To do: Copy each line of the entries beneath that contains the word "shown".

Recorded data
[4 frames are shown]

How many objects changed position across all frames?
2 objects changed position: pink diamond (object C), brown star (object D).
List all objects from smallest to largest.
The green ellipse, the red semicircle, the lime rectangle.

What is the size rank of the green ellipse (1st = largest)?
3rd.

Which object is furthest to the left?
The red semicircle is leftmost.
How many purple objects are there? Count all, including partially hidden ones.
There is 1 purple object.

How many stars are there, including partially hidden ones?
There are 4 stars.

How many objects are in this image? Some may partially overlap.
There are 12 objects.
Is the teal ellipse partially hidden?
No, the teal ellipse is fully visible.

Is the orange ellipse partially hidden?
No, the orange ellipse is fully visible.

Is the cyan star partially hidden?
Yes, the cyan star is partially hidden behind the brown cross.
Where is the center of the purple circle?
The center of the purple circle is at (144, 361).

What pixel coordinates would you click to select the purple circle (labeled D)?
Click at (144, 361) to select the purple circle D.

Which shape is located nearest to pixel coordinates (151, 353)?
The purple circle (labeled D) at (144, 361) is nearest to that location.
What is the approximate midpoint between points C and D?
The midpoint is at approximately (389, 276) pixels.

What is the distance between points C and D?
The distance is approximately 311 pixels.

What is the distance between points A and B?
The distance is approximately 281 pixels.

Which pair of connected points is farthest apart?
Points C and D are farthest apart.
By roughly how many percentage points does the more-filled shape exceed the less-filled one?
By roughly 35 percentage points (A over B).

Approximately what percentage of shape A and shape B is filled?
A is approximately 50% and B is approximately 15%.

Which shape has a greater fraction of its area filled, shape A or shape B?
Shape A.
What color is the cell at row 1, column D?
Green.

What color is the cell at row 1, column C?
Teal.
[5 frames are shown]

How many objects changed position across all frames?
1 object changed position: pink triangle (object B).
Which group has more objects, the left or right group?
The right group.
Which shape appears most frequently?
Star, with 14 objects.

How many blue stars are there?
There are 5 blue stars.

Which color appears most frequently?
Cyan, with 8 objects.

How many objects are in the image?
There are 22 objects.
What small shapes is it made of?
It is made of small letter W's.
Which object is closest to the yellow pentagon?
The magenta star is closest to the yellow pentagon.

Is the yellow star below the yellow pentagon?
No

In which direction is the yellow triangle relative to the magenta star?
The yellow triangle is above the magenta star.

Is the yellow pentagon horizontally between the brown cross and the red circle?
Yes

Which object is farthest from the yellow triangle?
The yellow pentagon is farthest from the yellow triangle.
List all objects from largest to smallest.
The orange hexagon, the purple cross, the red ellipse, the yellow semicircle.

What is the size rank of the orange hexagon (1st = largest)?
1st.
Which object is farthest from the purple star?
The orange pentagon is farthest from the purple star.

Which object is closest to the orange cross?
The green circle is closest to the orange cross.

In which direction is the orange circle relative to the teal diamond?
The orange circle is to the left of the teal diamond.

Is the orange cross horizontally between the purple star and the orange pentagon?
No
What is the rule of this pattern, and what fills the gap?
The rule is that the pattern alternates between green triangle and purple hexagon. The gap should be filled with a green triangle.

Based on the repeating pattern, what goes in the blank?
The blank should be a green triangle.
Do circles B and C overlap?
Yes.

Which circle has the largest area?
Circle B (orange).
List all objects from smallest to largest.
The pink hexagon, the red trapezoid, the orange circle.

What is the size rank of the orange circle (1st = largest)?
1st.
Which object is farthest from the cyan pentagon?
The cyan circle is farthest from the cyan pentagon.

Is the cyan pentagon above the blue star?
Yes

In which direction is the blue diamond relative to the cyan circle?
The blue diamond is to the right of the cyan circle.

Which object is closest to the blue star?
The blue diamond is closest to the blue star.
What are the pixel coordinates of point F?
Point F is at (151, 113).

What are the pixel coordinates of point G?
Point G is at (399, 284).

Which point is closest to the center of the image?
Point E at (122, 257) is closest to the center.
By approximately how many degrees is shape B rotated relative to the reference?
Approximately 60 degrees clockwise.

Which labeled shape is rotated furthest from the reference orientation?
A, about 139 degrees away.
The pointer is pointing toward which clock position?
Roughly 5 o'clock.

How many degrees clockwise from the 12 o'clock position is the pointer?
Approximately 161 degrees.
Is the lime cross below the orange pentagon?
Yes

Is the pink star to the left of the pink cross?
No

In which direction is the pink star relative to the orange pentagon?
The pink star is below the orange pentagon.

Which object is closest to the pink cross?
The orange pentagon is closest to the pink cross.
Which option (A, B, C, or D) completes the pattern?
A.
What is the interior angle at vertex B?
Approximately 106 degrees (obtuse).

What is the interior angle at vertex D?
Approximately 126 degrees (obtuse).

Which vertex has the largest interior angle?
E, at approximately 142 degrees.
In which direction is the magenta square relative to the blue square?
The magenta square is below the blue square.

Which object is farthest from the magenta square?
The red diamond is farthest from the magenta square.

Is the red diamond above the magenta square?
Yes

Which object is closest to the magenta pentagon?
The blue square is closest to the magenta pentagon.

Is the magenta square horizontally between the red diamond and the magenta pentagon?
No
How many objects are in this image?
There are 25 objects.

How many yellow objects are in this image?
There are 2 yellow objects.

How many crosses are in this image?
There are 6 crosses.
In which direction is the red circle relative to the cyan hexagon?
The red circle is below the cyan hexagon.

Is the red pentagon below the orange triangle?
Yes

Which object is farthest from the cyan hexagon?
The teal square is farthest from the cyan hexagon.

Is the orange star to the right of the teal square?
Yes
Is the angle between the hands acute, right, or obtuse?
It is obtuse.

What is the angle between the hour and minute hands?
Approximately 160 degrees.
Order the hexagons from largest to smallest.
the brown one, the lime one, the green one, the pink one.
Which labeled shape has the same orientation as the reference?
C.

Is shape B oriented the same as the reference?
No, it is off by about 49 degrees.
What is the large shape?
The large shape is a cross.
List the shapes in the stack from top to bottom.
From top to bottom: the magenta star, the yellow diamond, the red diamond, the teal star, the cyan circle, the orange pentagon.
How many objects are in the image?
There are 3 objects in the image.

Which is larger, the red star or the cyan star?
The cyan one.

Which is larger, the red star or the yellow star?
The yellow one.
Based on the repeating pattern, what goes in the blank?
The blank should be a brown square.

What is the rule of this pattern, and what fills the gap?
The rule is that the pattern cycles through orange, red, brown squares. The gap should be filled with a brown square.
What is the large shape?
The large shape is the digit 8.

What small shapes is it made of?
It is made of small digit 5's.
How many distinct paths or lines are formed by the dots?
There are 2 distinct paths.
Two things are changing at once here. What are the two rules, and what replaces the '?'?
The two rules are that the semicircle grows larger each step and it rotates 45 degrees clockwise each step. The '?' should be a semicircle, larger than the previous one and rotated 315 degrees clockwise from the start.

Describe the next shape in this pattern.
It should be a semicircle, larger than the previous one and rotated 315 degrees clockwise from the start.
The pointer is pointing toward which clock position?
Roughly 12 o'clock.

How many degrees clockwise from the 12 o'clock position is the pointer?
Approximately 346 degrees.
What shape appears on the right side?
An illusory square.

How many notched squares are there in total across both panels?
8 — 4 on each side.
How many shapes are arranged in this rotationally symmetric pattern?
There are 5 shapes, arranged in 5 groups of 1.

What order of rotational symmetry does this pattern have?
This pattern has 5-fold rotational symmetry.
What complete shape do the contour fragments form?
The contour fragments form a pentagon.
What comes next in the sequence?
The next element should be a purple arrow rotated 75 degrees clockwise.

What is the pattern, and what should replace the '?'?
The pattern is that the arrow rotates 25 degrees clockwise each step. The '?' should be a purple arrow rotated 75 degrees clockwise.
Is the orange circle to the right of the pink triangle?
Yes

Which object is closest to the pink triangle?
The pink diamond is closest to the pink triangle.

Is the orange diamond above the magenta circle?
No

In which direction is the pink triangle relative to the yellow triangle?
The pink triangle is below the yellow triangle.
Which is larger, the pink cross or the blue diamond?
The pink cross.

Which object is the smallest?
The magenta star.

Expected output:
[4 frames are shown]
[5 frames are shown]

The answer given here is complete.